REQUIREMENTS ▸ Repeat the full listing, word for word.

Dataset records:
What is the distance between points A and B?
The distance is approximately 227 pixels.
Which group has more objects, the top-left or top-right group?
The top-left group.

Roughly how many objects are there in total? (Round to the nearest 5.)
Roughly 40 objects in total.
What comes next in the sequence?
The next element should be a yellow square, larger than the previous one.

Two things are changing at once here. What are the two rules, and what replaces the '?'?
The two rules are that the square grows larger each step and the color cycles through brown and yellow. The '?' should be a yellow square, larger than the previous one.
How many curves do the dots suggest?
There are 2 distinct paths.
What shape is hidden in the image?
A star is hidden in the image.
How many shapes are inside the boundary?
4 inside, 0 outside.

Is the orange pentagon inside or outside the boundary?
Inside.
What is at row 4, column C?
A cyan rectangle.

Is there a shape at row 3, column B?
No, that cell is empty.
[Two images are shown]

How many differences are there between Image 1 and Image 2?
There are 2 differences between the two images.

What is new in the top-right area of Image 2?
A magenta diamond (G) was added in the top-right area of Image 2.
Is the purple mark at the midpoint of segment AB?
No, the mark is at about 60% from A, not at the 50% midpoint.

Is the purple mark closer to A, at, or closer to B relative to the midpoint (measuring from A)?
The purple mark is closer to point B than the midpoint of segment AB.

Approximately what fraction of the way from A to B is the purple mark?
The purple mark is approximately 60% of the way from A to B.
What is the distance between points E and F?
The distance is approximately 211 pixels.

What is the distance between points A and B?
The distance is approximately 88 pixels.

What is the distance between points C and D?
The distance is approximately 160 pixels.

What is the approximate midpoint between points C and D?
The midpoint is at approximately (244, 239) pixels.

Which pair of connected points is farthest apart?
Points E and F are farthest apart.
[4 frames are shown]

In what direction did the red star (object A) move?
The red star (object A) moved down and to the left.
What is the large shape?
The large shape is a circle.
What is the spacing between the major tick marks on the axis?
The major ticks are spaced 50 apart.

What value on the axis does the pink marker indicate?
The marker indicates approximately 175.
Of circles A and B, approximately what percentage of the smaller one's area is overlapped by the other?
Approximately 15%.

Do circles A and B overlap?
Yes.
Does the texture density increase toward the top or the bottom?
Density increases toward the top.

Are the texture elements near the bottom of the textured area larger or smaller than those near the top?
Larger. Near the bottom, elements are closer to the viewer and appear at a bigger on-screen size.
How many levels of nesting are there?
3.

FINAL ANSWER ▸
What is the distance between points A and B?
The distance is approximately 227 pixels.
Which group has more objects, the top-left or top-right group?
The top-left group.

Roughly how many objects are there in total? (Round to the nearest 5.)
Roughly 40 objects in total.
What comes next in the sequence?
The next element should be a yellow square, larger than the previous one.

Two things are changing at once here. What are the two rules, and what replaces the '?'?
The two rules are that the square grows larger each step and the color cycles through brown and yellow. The '?' should be a yellow square, larger than the previous one.
How many curves do the dots suggest?
There are 2 distinct paths.
What shape is hidden in the image?
A star is hidden in the image.
How many shapes are inside the boundary?
4 inside, 0 outside.

Is the orange pentagon inside or outside the boundary?
Inside.
What is at row 4, column C?
A cyan rectangle.

Is there a shape at row 3, column B?
No, that cell is empty.
[Two images are shown]

How many differences are there between Image 1 and Image 2?
There are 2 differences between the two images.

What is new in the top-right area of Image 2?
A magenta diamond (G) was added in the top-right area of Image 2.
Is the purple mark at the midpoint of segment AB?
No, the mark is at about 60% from A, not at the 50% midpoint.

Is the purple mark closer to A, at, or closer to B relative to the midpoint (measuring from A)?
The purple mark is closer to point B than the midpoint of segment AB.

Approximately what fraction of the way from A to B is the purple mark?
The purple mark is approximately 60% of the way from A to B.
What is the distance between points E and F?
The distance is approximately 211 pixels.

What is the distance between points A and B?
The distance is approximately 88 pixels.

What is the distance between points C and D?
The distance is approximately 160 pixels.

What is the approximate midpoint between points C and D?
The midpoint is at approximately (244, 239) pixels.

Which pair of connected points is farthest apart?
Points E and F are farthest apart.
[4 frames are shown]

In what direction did the red star (object A) move?
The red star (object A) moved down and to the left.
What is the large shape?
The large shape is a circle.
What is the spacing between the major tick marks on the axis?
The major ticks are spaced 50 apart.

What value on the axis does the pink marker indicate?
The marker indicates approximately 175.
Of circles A and B, approximately what percentage of the smaller one's area is overlapped by the other?
Approximately 15%.

Do circles A and B overlap?
Yes.
Does the texture density increase toward the top or the bottom?
Density increases toward the top.

Are the texture elements near the bottom of the textured area larger or smaller than those near the top?
Larger. Near the bottom, elements are closer to the viewer and appear at a bigger on-screen size.
How many levels of nesting are there?
3.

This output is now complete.